--- start of SUPPLIED RECORDS ---
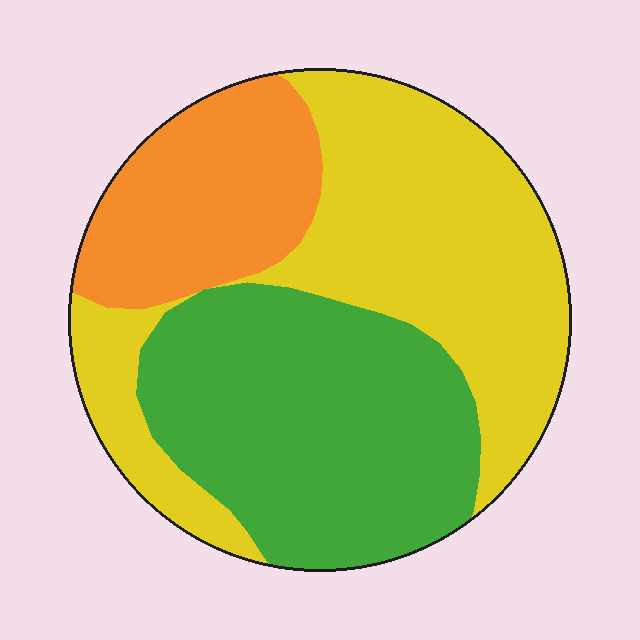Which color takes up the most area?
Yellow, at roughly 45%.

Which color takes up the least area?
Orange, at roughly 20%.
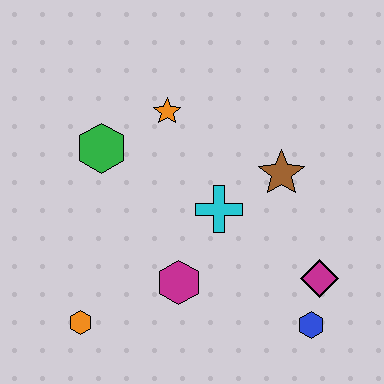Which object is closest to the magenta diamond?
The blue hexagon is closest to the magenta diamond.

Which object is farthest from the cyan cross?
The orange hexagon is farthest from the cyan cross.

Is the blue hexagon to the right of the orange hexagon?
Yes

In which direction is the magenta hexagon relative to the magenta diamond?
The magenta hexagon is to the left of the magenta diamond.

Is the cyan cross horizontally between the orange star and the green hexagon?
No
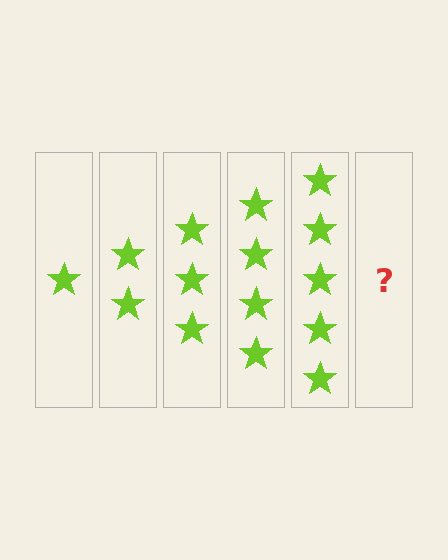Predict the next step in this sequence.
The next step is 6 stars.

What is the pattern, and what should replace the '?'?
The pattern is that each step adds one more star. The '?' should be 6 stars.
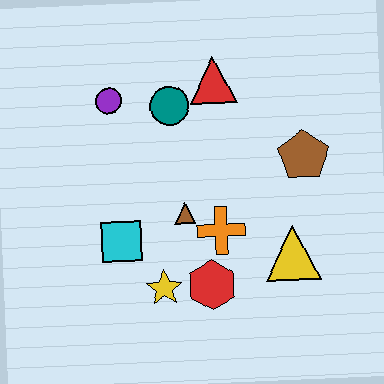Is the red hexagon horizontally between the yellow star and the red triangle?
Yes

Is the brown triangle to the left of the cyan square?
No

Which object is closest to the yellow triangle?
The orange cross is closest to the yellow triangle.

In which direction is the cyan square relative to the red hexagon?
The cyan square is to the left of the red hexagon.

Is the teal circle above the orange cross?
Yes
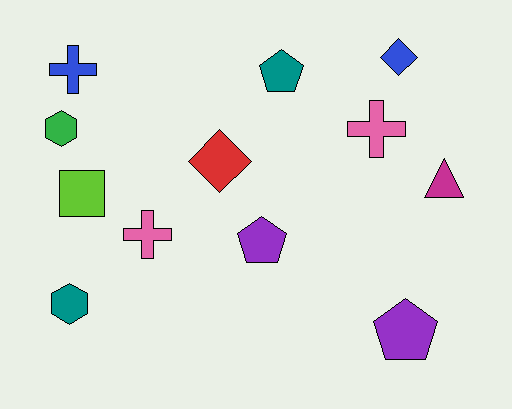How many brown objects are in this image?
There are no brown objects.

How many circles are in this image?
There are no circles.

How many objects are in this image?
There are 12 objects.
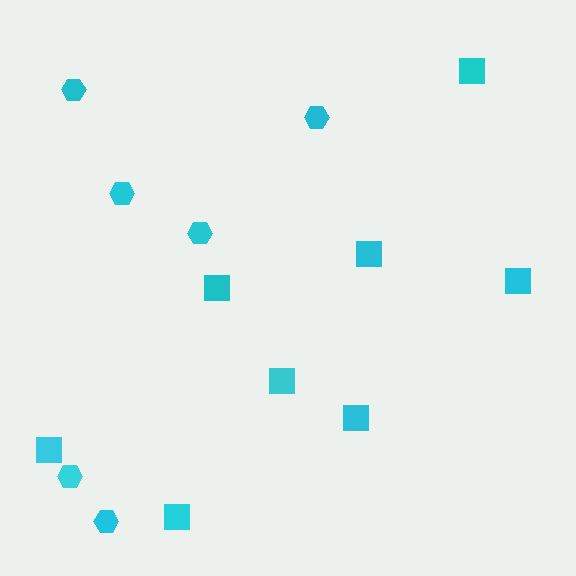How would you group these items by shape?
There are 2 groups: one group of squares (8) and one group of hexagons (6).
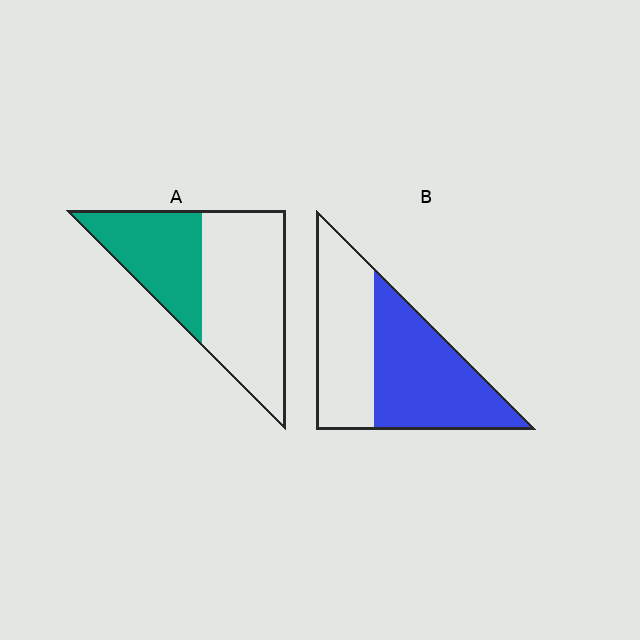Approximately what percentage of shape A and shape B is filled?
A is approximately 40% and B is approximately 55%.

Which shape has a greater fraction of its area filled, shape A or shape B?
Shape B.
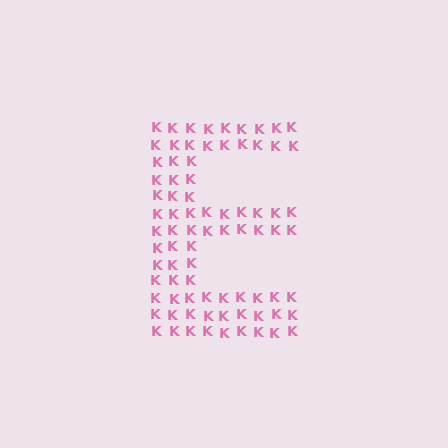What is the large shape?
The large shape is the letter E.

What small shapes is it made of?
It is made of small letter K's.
--- end of SUPPLIED RECORDS ---
--- start of SUPPLIED RECORDS ---
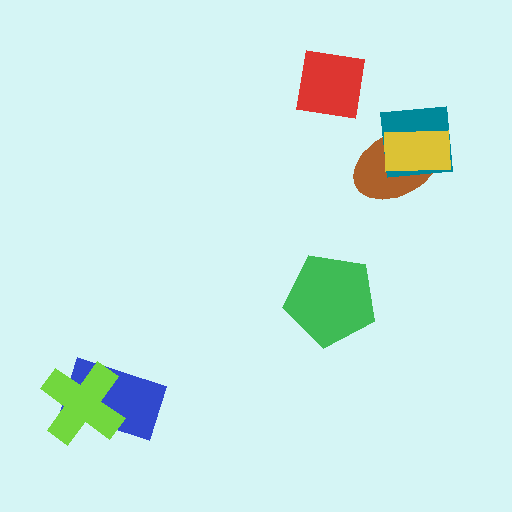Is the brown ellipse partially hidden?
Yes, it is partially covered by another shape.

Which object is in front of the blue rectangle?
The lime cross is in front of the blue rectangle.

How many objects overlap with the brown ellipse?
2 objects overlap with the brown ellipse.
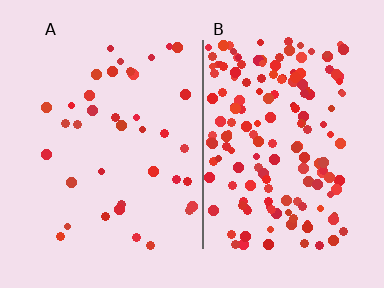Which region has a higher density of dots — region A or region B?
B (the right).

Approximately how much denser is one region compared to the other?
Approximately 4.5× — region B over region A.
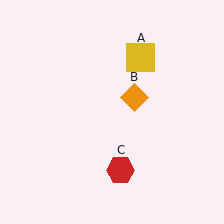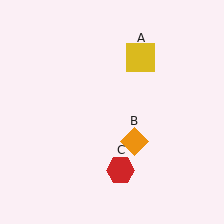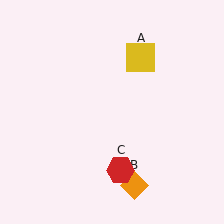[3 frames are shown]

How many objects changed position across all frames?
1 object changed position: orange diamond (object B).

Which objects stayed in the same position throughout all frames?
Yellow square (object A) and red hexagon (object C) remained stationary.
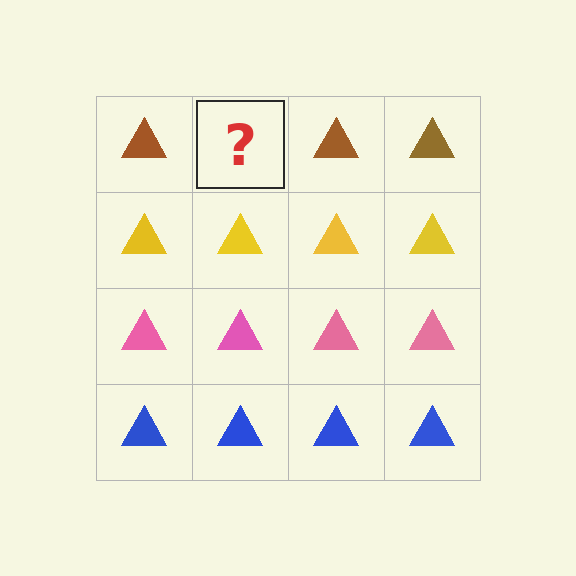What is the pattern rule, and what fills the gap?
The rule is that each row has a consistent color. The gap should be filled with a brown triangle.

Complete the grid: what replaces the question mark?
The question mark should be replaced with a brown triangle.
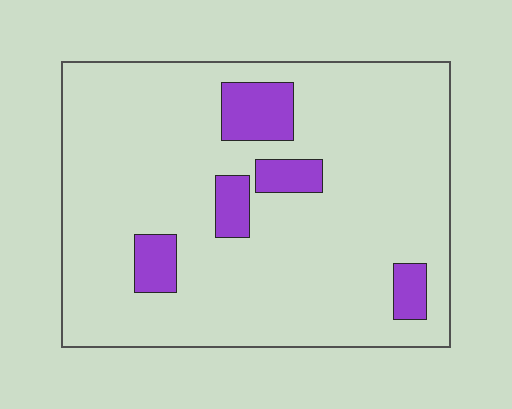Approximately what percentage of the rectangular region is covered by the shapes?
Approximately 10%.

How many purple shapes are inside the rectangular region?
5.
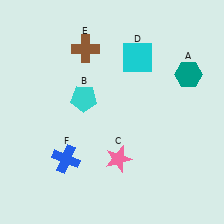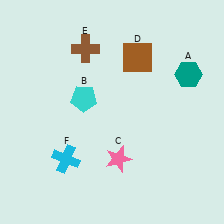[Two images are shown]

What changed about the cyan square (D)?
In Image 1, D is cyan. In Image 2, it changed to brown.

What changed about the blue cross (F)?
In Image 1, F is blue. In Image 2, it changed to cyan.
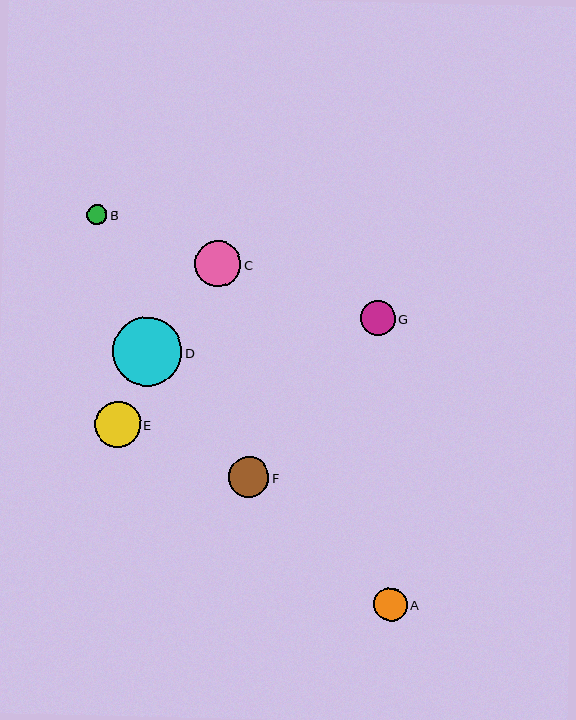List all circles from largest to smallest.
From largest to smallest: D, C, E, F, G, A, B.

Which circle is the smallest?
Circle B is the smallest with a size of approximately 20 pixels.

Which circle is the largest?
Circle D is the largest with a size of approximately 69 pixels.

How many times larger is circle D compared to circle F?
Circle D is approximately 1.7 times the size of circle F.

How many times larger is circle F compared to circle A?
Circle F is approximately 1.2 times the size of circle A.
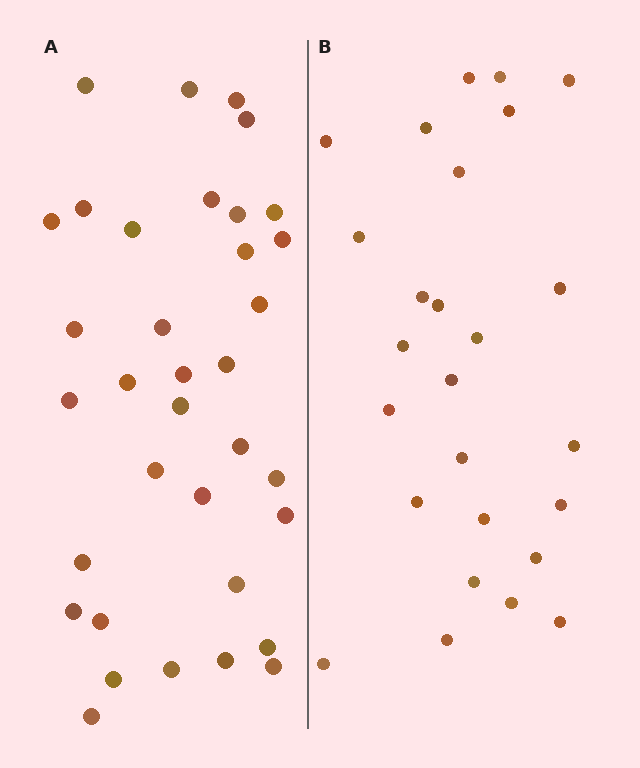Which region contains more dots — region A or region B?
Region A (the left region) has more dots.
--- end of SUPPLIED RECORDS ---
Copy exactly the part of the material above that opens with the line containing "Which region has" and closes with the line containing "[3 frames are shown]", ends included. Drop the images.

OUTPUT OF THE TASK:
Which region has a higher density of dots — region A or region B?
B (the right).

Approximately how much denser is one region compared to the other?
Approximately 4.5× — region B over region A.
[3 frames are shown]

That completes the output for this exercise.